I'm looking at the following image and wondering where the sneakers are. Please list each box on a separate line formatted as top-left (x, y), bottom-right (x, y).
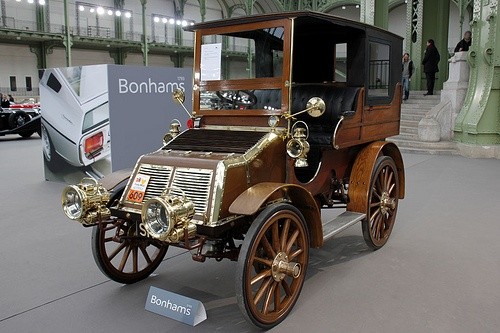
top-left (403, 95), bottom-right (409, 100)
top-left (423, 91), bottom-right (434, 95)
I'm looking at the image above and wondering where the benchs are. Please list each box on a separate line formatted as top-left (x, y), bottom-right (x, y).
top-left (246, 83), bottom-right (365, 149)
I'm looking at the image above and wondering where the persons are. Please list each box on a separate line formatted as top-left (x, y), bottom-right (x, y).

▬▬▬▬▬▬▬▬▬▬

# [PROBLEM TO SOLVE]
Give the data above as a Markdown table with the columns Row and Line, one numbered row per non-blank line, omitting the pictures.

# [RESPONSE TO THE EXERCISE]
| Row | Line |
|---|---|
| 1 | I'm looking at the following image and wondering where the sneakers are. Please list each box on a separate line formatted as top-left (x, y), bottom-right (x, y). |
| 2 | top-left (403, 95), bottom-right (409, 100) |
| 3 | top-left (423, 91), bottom-right (434, 95) |
| 4 | I'm looking at the image above and wondering where the benchs are. Please list each box on a separate line formatted as top-left (x, y), bottom-right (x, y). |
| 5 | top-left (246, 83), bottom-right (365, 149) |
| 6 | I'm looking at the image above and wondering where the persons are. Please list each box on a separate line formatted as top-left (x, y), bottom-right (x, y). |